*EXERCISE DIRECTIONS*. Look at the entries below and reproduce them exactly.
---
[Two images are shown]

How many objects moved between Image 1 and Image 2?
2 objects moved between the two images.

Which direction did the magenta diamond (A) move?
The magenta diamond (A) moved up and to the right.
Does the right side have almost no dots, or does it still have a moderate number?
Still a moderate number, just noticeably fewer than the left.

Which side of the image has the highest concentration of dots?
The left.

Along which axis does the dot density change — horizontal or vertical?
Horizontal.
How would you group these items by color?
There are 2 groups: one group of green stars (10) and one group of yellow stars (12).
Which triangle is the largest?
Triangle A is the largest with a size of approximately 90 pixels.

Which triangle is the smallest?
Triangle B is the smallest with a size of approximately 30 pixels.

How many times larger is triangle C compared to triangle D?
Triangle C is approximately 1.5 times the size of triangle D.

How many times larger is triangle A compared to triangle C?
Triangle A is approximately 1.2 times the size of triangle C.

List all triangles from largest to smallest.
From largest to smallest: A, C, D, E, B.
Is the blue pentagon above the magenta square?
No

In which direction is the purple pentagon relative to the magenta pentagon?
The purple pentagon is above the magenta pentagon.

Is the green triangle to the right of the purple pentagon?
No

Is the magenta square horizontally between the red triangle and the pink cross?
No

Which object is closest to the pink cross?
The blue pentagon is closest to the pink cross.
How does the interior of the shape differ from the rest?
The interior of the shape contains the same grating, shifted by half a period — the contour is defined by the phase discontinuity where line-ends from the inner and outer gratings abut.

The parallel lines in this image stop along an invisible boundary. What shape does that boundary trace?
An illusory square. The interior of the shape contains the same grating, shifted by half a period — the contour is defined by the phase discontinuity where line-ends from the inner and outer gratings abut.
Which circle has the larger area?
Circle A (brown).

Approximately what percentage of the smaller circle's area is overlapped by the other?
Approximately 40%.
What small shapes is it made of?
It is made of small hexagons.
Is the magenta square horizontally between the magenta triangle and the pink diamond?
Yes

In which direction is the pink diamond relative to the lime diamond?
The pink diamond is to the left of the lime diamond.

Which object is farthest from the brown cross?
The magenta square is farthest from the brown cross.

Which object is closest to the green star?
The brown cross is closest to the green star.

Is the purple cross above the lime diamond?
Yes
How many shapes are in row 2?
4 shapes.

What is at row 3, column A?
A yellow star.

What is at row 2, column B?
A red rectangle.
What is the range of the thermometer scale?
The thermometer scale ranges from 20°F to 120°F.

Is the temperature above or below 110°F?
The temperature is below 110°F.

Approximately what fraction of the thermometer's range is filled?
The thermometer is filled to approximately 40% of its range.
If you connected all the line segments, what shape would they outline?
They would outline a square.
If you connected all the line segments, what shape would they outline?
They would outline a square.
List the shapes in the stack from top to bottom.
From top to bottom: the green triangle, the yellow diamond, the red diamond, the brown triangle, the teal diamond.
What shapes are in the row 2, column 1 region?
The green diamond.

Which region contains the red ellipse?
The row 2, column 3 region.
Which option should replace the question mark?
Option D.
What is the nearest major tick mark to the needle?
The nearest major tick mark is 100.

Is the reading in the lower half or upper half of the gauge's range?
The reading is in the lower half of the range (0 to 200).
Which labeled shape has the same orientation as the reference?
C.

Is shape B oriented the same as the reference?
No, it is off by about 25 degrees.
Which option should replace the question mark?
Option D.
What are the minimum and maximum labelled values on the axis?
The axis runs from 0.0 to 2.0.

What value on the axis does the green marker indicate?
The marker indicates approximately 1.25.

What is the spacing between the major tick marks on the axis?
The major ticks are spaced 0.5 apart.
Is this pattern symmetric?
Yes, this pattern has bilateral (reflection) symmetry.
---
*ANSWER FOR THE TASK*.
[Two images are shown]

How many objects moved between Image 1 and Image 2?
2 objects moved between the two images.

Which direction did the magenta diamond (A) move?
The magenta diamond (A) moved up and to the right.
Does the right side have almost no dots, or does it still have a moderate number?
Still a moderate number, just noticeably fewer than the left.

Which side of the image has the highest concentration of dots?
The left.

Along which axis does the dot density change — horizontal or vertical?
Horizontal.
How would you group these items by color?
There are 2 groups: one group of green stars (10) and one group of yellow stars (12).
Which triangle is the largest?
Triangle A is the largest with a size of approximately 90 pixels.

Which triangle is the smallest?
Triangle B is the smallest with a size of approximately 30 pixels.

How many times larger is triangle C compared to triangle D?
Triangle C is approximately 1.5 times the size of triangle D.

How many times larger is triangle A compared to triangle C?
Triangle A is approximately 1.2 times the size of triangle C.

List all triangles from largest to smallest.
From largest to smallest: A, C, D, E, B.
Is the blue pentagon above the magenta square?
No

In which direction is the purple pentagon relative to the magenta pentagon?
The purple pentagon is above the magenta pentagon.

Is the green triangle to the right of the purple pentagon?
No

Is the magenta square horizontally between the red triangle and the pink cross?
No

Which object is closest to the pink cross?
The blue pentagon is closest to the pink cross.
How does the interior of the shape differ from the rest?
The interior of the shape contains the same grating, shifted by half a period — the contour is defined by the phase discontinuity where line-ends from the inner and outer gratings abut.

The parallel lines in this image stop along an invisible boundary. What shape does that boundary trace?
An illusory square. The interior of the shape contains the same grating, shifted by half a period — the contour is defined by the phase discontinuity where line-ends from the inner and outer gratings abut.
Which circle has the larger area?
Circle A (brown).

Approximately what percentage of the smaller circle's area is overlapped by the other?
Approximately 40%.
What small shapes is it made of?
It is made of small hexagons.
Is the magenta square horizontally between the magenta triangle and the pink diamond?
Yes

In which direction is the pink diamond relative to the lime diamond?
The pink diamond is to the left of the lime diamond.

Which object is farthest from the brown cross?
The magenta square is farthest from the brown cross.

Which object is closest to the green star?
The brown cross is closest to the green star.

Is the purple cross above the lime diamond?
Yes
How many shapes are in row 2?
4 shapes.

What is at row 3, column A?
A yellow star.

What is at row 2, column B?
A red rectangle.
What is the range of the thermometer scale?
The thermometer scale ranges from 20°F to 120°F.

Is the temperature above or below 110°F?
The temperature is below 110°F.

Approximately what fraction of the thermometer's range is filled?
The thermometer is filled to approximately 40% of its range.
If you connected all the line segments, what shape would they outline?
They would outline a square.
If you connected all the line segments, what shape would they outline?
They would outline a square.
List the shapes in the stack from top to bottom.
From top to bottom: the green triangle, the yellow diamond, the red diamond, the brown triangle, the teal diamond.
What shapes are in the row 2, column 1 region?
The green diamond.

Which region contains the red ellipse?
The row 2, column 3 region.
Which option should replace the question mark?
Option D.
What is the nearest major tick mark to the needle?
The nearest major tick mark is 100.

Is the reading in the lower half or upper half of the gauge's range?
The reading is in the lower half of the range (0 to 200).
Which labeled shape has the same orientation as the reference?
C.

Is shape B oriented the same as the reference?
No, it is off by about 25 degrees.
Which option should replace the question mark?
Option D.
What are the minimum and maximum labelled values on the axis?
The axis runs from 0.0 to 2.0.

What value on the axis does the green marker indicate?
The marker indicates approximately 1.25.

What is the spacing between the major tick marks on the axis?
The major ticks are spaced 0.5 apart.
Is this pattern symmetric?
Yes, this pattern has bilateral (reflection) symmetry.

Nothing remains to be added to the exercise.